# Given exercise:
Below are some entries. Return exactly the lines from the one with "Approximately what percentage" through the final line, leaving out any pictures.

# Data section:
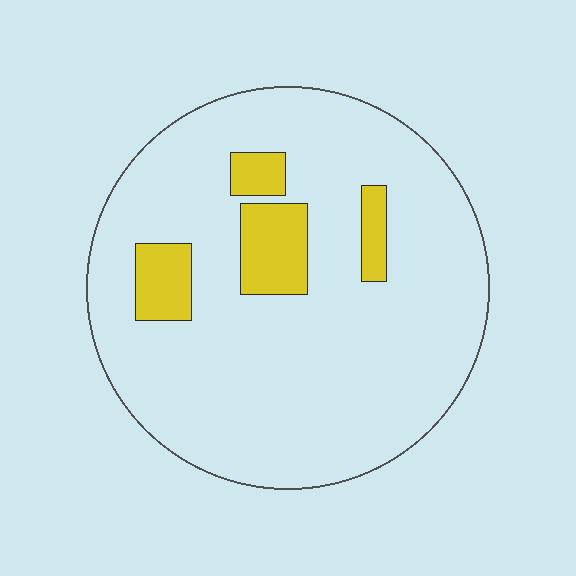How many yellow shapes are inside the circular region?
4.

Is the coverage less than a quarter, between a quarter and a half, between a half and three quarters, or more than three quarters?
Less than a quarter.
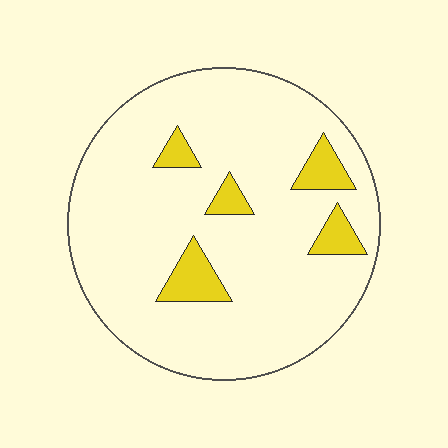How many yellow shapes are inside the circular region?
5.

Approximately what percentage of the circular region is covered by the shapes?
Approximately 10%.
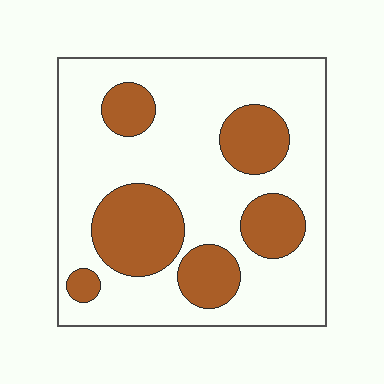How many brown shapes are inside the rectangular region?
6.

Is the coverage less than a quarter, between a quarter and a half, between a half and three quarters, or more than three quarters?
Between a quarter and a half.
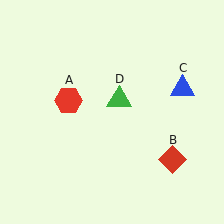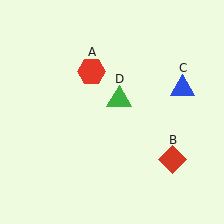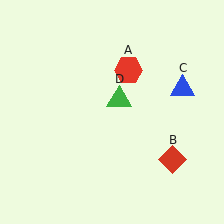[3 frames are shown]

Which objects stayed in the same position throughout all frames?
Red diamond (object B) and blue triangle (object C) and green triangle (object D) remained stationary.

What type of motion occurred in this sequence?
The red hexagon (object A) rotated clockwise around the center of the scene.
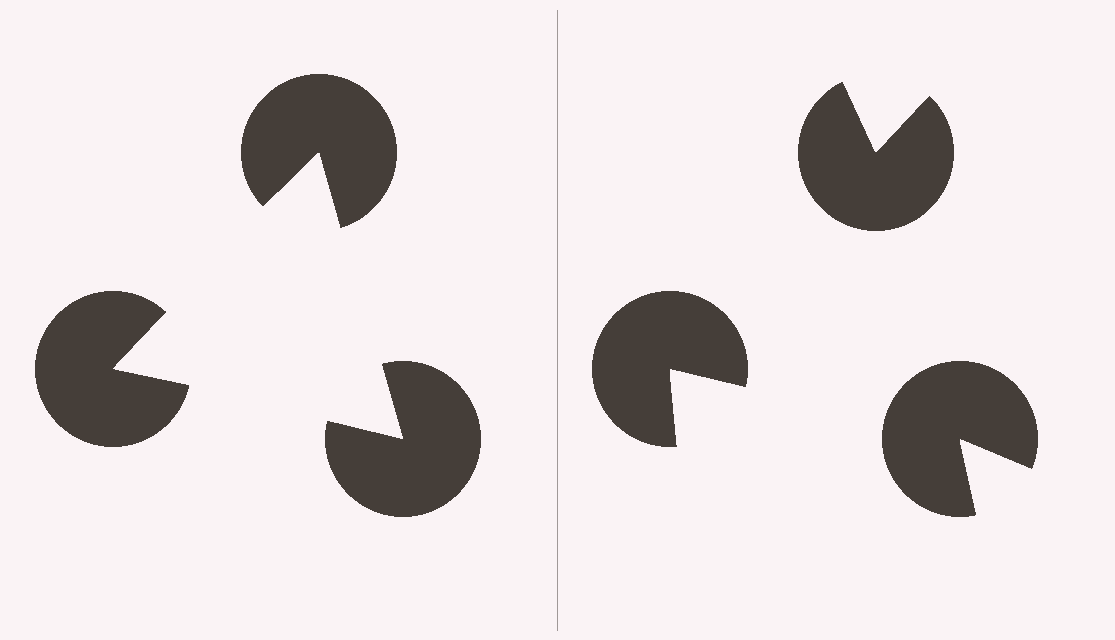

# Exercise answer:
Approximately what percentage of the circular region is covered by the shapes?
Approximately 10%.
How many brown shapes are inside the rectangular region?
6.

Is the coverage less than a quarter, between a quarter and a half, between a half and three quarters, or more than three quarters?
Between a quarter and a half.
[3 frames are shown]

Which objects stayed in the same position throughout all frames?
Red diamond (object B) and blue triangle (object C) and green triangle (object D) remained stationary.

What type of motion occurred in this sequence?
The red hexagon (object A) rotated clockwise around the center of the scene.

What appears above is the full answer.